_Aim of the task_: Return the lines beginning at the one that contains "Approximately how many" and running to the end of the records, exactly and with nothing else. Omit pictures.

***** Excerpted records *****

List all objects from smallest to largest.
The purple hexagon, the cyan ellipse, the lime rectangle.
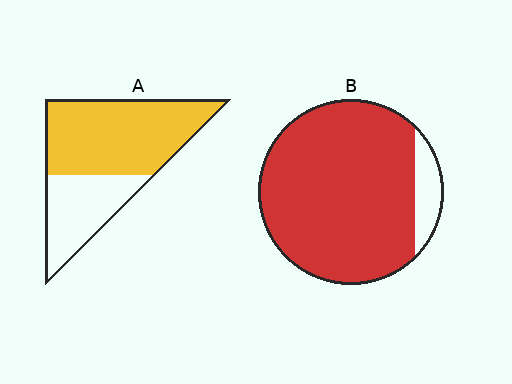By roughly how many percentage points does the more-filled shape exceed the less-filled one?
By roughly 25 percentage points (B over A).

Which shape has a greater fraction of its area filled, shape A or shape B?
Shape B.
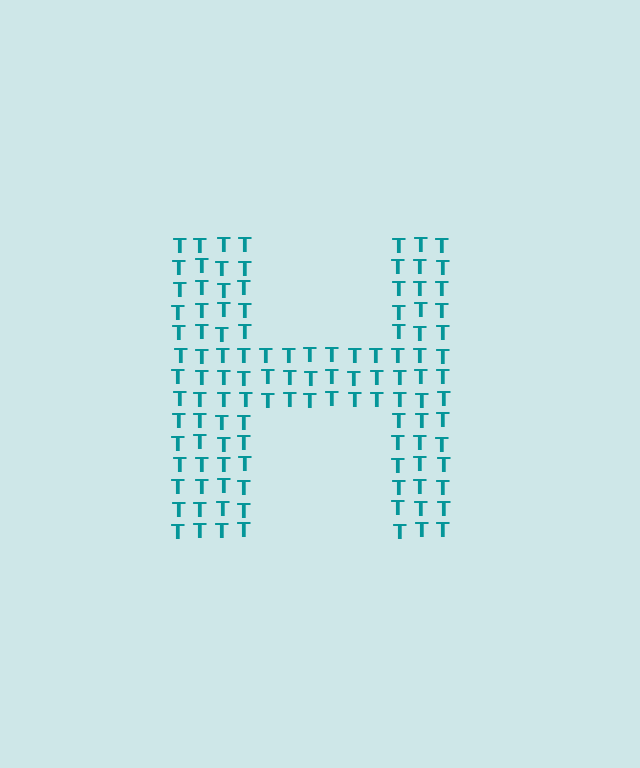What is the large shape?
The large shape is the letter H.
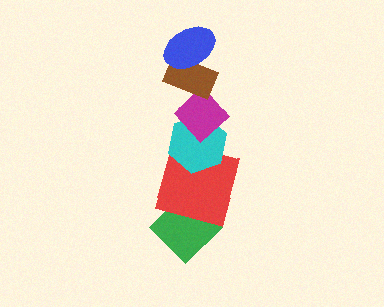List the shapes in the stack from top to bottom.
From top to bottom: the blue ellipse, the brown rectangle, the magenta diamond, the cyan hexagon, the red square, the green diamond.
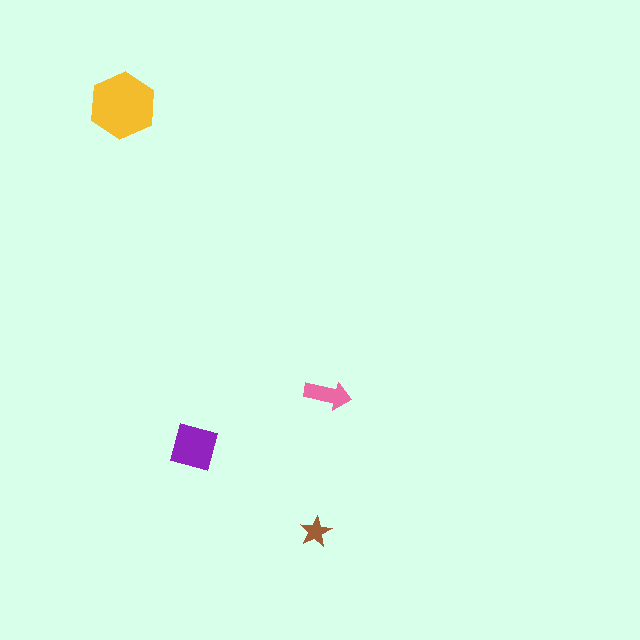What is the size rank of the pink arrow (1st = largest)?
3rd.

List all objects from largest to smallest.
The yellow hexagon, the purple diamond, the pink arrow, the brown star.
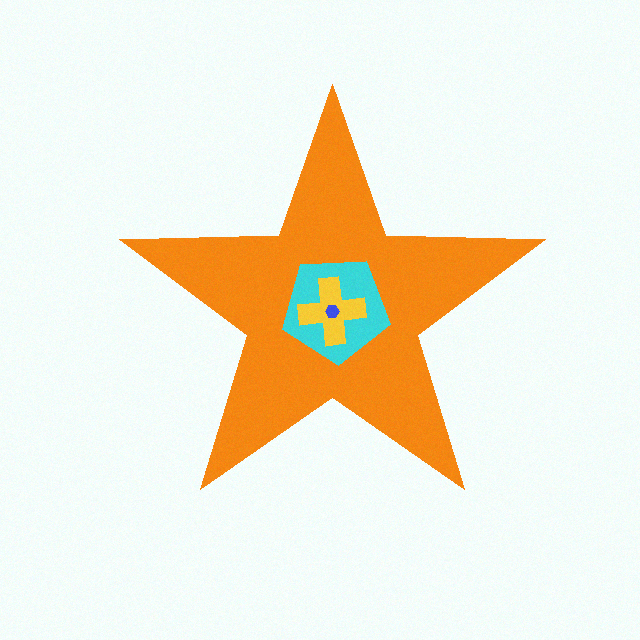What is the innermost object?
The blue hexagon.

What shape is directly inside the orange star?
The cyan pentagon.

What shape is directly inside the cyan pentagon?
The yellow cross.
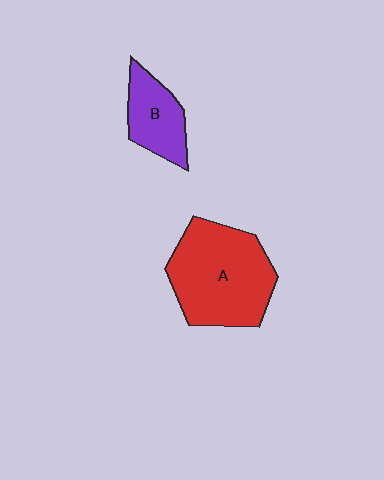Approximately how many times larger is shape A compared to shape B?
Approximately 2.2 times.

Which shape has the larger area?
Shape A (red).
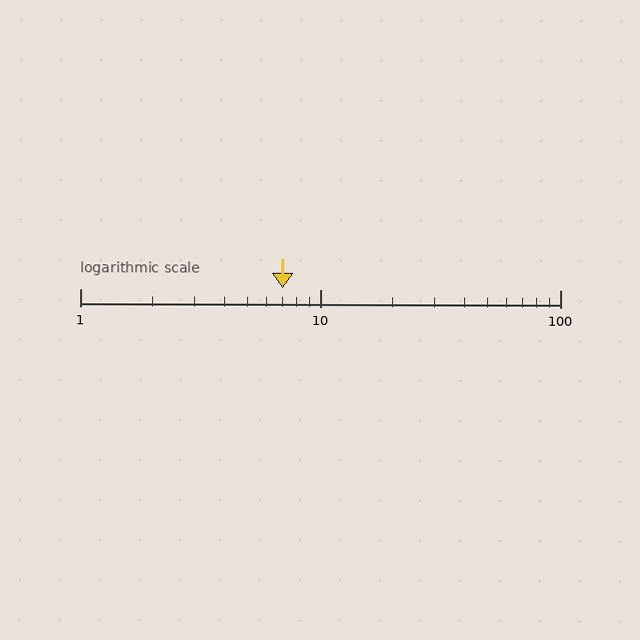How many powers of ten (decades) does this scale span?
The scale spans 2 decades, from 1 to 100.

*****

_Response below_:
Approximately how many times larger is shape A compared to shape B?
Approximately 2.2 times.

Which shape has the larger area?
Shape A (red).
How many powers of ten (decades) does this scale span?
The scale spans 2 decades, from 1 to 100.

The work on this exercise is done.